- [THE TASK] The copy must start at the line that contains "Does the central" and finish at the line that contains "What color is the cell at row 1, column A?", reproducing each line exactly. Any picture in that span is omitted.

- [Questions regarding geometric shapes]
────────────────
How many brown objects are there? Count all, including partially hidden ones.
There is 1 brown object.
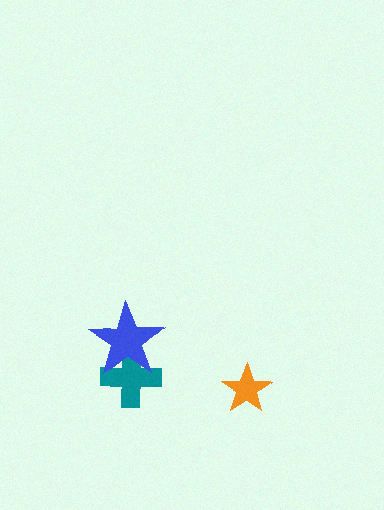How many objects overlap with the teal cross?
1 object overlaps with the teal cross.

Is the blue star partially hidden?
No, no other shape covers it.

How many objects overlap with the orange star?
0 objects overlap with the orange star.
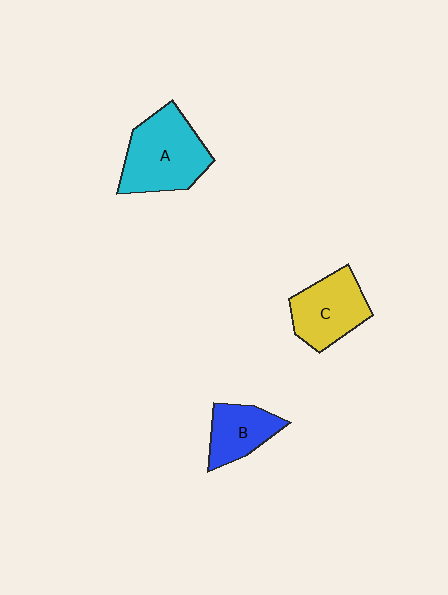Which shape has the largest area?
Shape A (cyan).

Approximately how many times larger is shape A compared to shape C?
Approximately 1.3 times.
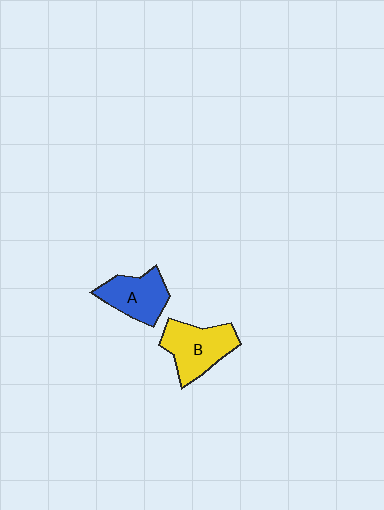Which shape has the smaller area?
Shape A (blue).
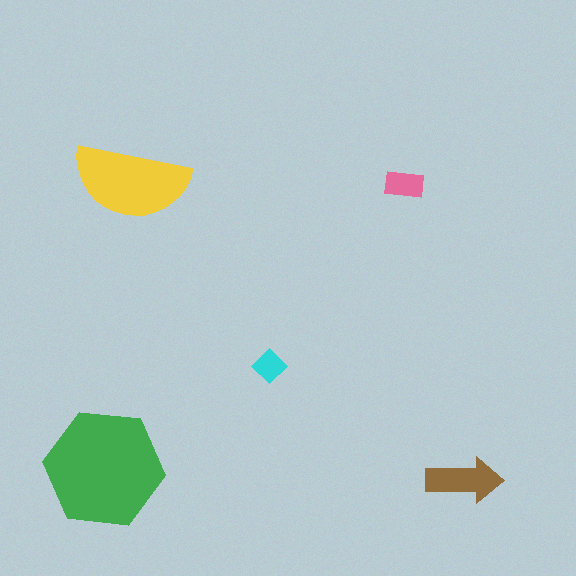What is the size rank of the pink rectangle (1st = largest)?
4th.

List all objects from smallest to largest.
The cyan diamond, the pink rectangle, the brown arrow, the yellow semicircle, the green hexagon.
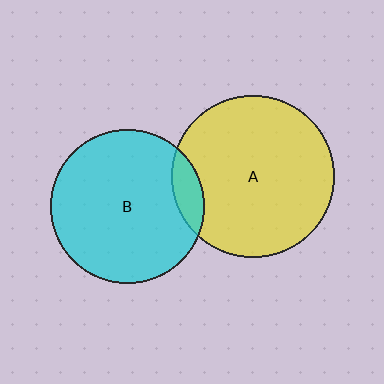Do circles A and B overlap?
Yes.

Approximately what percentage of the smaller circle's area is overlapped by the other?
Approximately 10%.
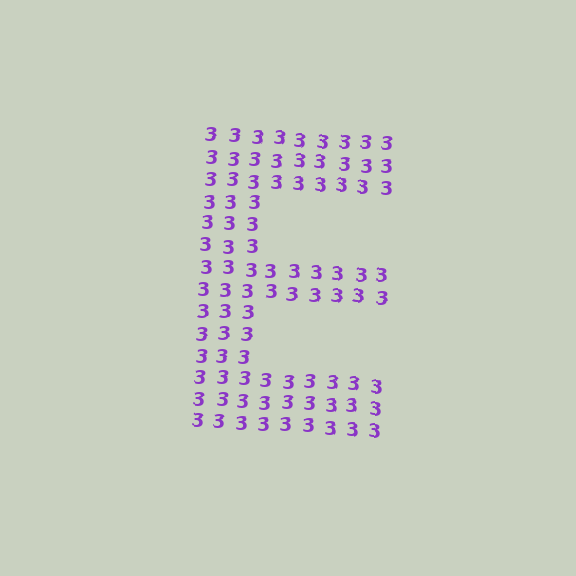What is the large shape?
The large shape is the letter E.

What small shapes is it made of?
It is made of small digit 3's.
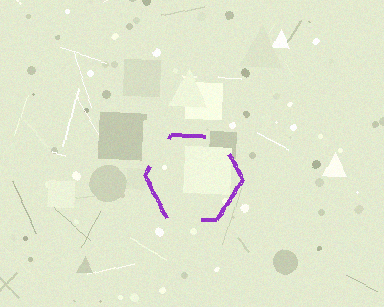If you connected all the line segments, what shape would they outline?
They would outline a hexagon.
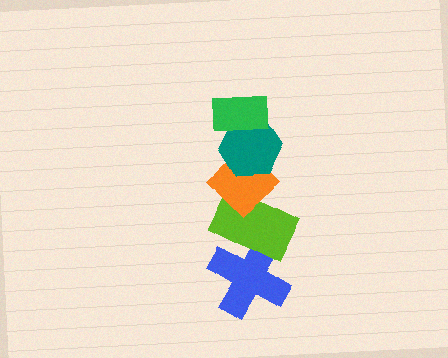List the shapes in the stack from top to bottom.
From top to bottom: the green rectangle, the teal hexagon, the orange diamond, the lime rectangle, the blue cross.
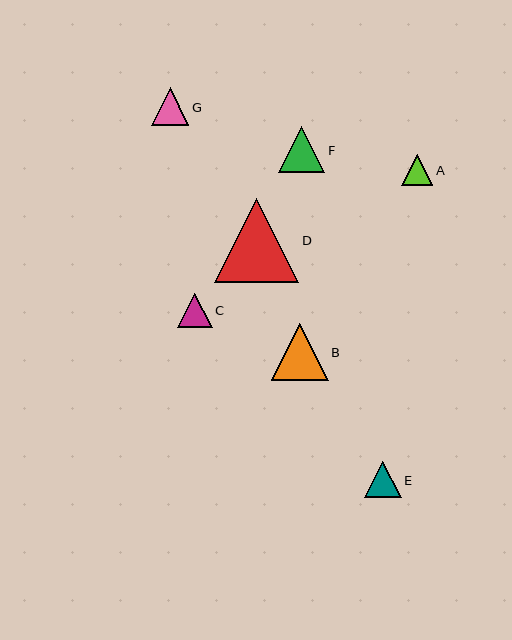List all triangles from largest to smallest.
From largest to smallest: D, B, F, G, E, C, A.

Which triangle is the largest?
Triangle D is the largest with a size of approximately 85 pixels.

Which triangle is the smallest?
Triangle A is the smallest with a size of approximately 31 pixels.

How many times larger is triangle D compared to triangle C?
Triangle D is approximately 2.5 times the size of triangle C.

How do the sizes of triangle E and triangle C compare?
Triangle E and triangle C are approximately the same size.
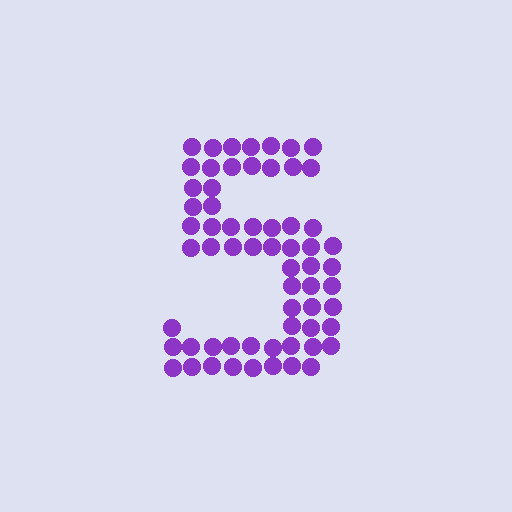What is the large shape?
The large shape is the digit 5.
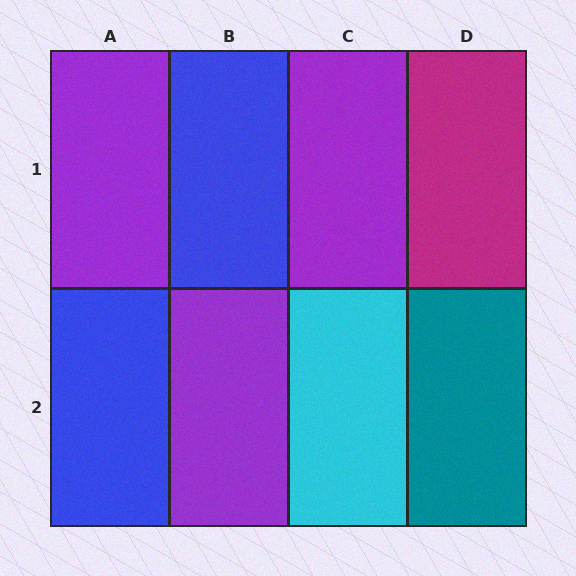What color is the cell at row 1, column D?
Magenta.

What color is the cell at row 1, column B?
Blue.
────────────────
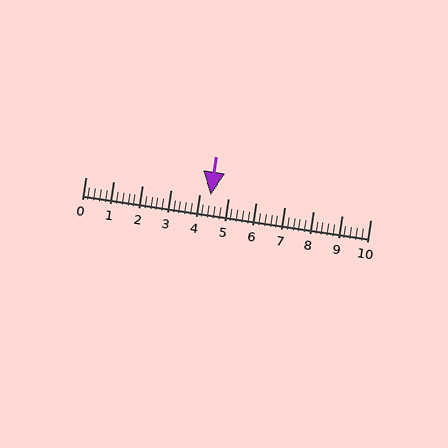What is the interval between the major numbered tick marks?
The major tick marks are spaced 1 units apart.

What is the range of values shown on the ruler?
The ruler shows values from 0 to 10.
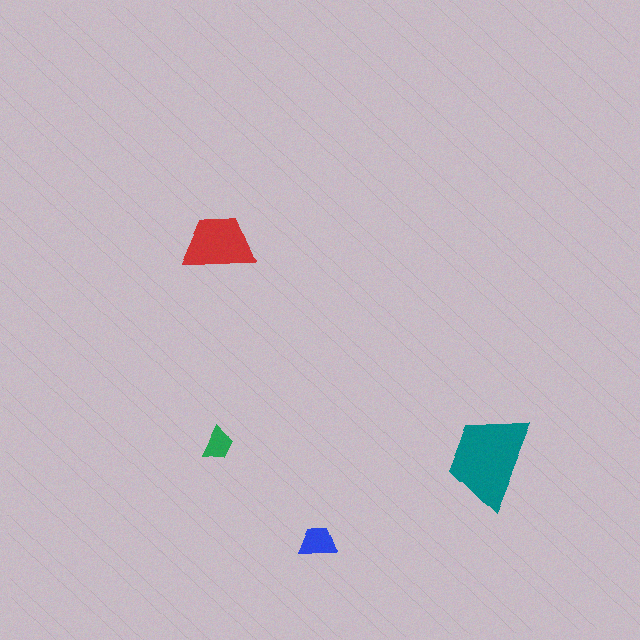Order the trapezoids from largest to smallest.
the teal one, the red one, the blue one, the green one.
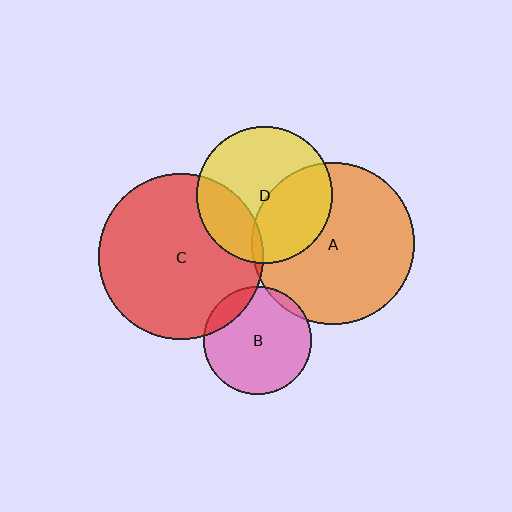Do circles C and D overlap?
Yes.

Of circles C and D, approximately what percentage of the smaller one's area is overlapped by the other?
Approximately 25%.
────────────────
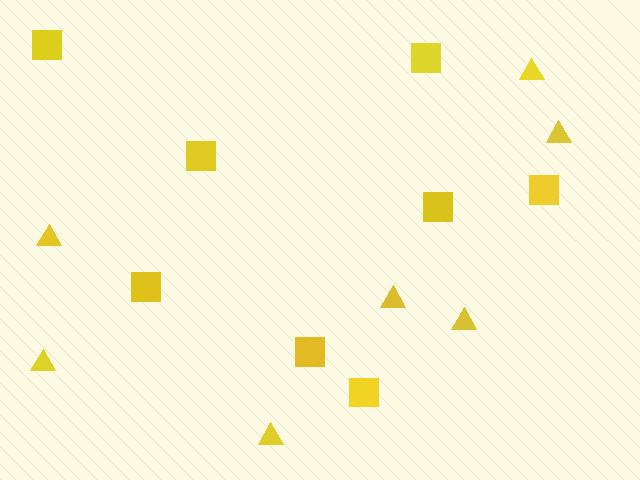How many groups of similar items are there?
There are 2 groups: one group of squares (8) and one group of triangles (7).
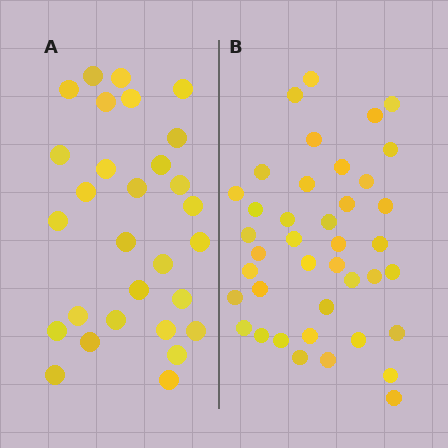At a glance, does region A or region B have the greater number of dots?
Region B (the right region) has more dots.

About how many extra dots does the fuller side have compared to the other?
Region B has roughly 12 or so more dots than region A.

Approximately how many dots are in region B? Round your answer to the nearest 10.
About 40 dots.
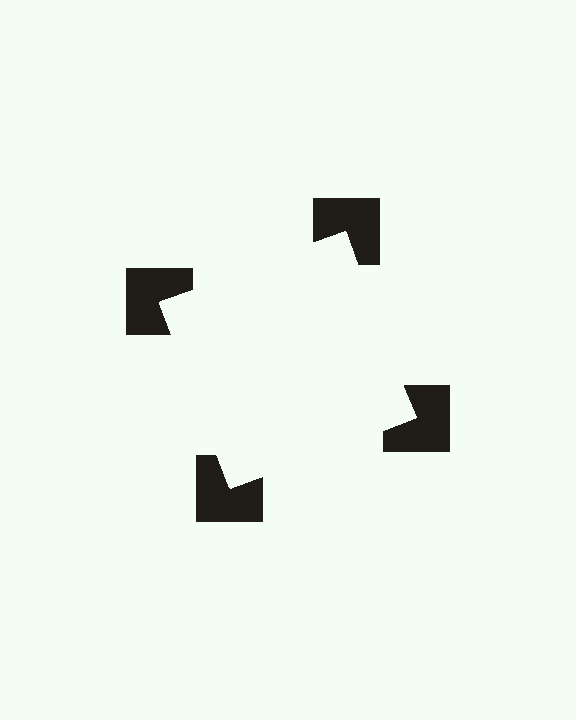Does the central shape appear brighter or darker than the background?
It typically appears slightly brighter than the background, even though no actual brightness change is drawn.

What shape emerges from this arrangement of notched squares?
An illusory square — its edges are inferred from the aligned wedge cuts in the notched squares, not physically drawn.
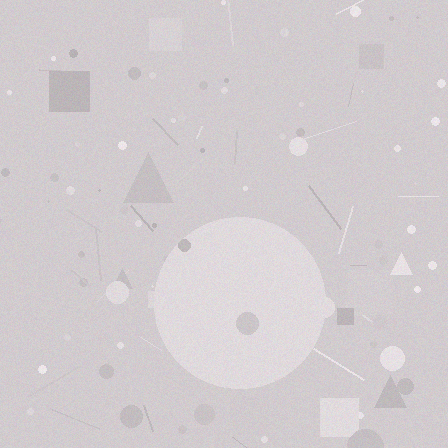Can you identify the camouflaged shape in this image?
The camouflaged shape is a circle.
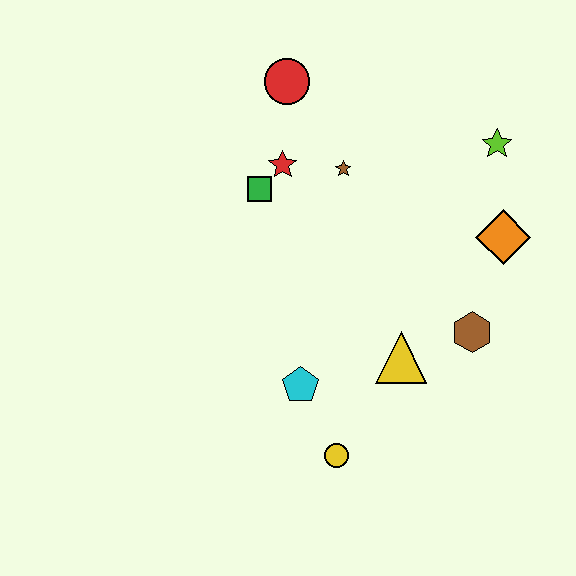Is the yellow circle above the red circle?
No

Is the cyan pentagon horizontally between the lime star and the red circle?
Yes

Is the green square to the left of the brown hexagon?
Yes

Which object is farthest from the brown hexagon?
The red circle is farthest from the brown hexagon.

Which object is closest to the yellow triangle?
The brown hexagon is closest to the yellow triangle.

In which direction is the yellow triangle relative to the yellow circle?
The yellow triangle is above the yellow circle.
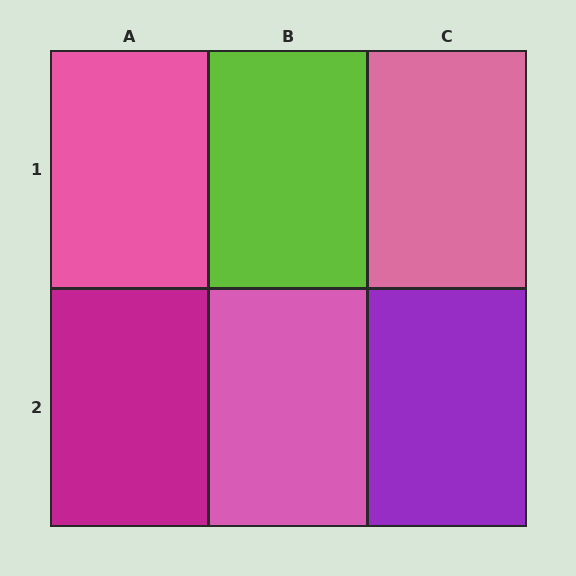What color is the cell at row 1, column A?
────────────────
- [TASK RESPONSE]
Does the central shape appear brighter or darker than the background?
It typically appears slightly brighter than the background, even though no actual brightness change is drawn.

What shape emerges from this arrangement of notched squares?
An illusory square — its edges are inferred from the aligned wedge cuts in the notched squares, not physically drawn.
Can you identify the camouflaged shape in this image?
The camouflaged shape is a circle.
Is the yellow circle above the red circle?
No

Is the cyan pentagon horizontally between the lime star and the red circle?
Yes

Is the green square to the left of the brown hexagon?
Yes

Which object is farthest from the brown hexagon?
The red circle is farthest from the brown hexagon.

Which object is closest to the yellow triangle?
The brown hexagon is closest to the yellow triangle.

In which direction is the yellow triangle relative to the yellow circle?
The yellow triangle is above the yellow circle.
What color is the cell at row 1, column A?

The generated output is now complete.